[Entries on basic geometric figures]:
---

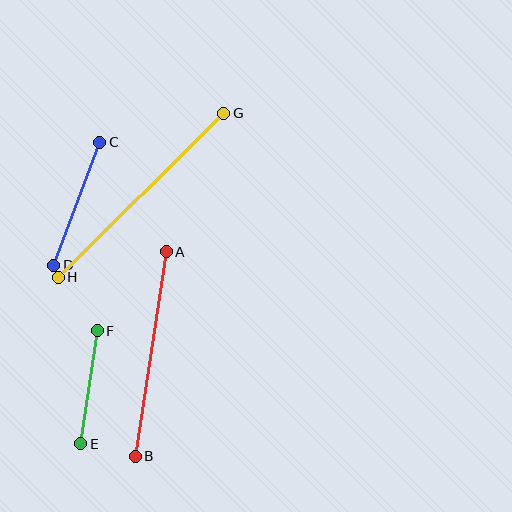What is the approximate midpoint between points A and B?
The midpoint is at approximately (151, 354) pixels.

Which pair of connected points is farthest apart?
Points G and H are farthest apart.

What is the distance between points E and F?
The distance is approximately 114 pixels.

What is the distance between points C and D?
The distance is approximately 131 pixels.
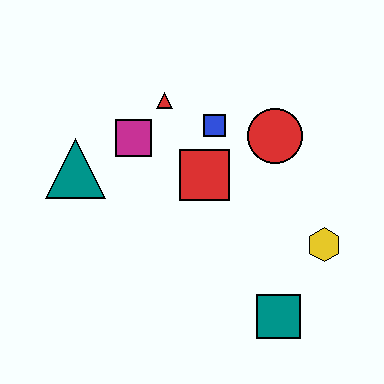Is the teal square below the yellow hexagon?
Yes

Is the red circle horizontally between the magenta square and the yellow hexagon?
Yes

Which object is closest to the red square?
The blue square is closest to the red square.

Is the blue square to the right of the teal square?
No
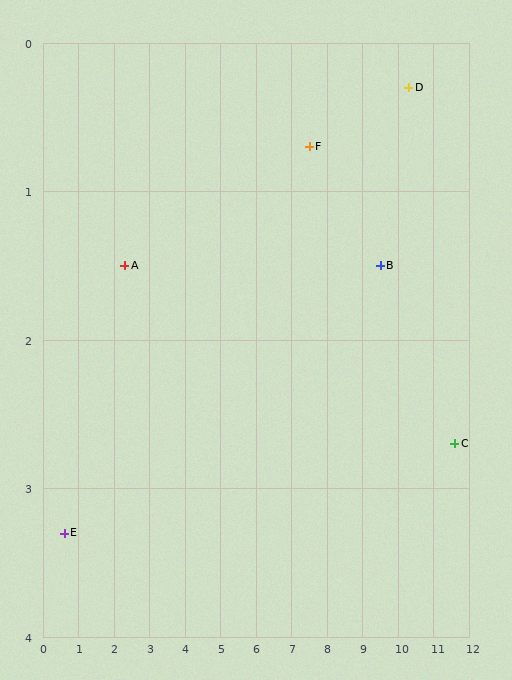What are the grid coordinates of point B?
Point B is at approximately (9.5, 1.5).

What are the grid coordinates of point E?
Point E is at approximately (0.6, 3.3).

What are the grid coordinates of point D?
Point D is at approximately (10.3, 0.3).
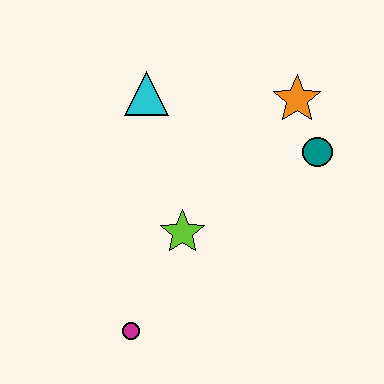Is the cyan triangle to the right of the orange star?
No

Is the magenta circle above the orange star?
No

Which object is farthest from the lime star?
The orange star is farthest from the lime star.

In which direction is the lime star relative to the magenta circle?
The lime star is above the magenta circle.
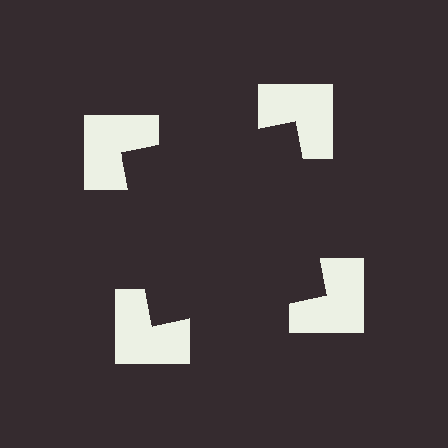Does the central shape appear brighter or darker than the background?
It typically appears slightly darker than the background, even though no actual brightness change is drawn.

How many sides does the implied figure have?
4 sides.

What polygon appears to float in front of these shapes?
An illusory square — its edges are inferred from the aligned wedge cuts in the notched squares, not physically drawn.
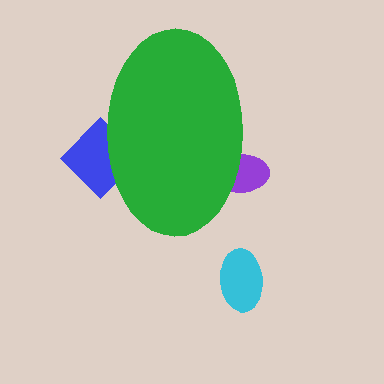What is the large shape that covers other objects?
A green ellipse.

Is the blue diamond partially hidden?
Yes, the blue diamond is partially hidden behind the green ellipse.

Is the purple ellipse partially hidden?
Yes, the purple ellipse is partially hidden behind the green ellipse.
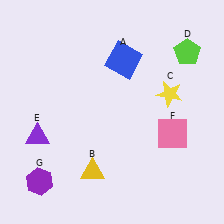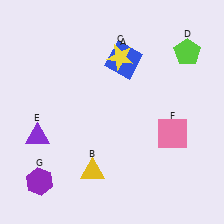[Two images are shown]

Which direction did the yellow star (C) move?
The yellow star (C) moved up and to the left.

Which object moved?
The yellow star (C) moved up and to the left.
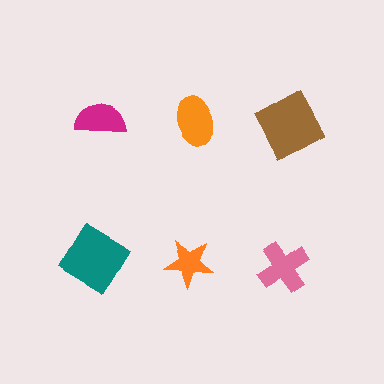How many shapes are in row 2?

---

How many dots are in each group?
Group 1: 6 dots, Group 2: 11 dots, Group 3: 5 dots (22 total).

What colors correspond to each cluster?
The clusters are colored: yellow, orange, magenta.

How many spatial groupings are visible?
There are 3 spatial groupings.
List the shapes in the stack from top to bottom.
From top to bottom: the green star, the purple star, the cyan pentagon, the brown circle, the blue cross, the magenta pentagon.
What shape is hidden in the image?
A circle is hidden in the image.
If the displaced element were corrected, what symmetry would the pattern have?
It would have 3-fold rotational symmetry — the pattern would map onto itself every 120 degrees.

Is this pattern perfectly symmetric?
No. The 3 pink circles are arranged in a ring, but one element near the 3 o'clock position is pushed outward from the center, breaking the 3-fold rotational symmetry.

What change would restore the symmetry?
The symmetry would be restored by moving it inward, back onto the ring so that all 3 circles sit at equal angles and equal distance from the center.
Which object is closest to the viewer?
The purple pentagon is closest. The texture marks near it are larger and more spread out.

---

[STATED EXERCISE]:
Quote only the lines running from the line with "Is the blue diamond partially hidden?" to the line with "[Two images are shown]", ends included, exactly as they appear and without the pictures.

[EXERCISE OUTPUT]:
Is the blue diamond partially hidden?
Yes, the blue diamond is partially hidden behind the green ellipse.

Is the purple ellipse partially hidden?
Yes, the purple ellipse is partially hidden behind the green ellipse.
[Two images are shown]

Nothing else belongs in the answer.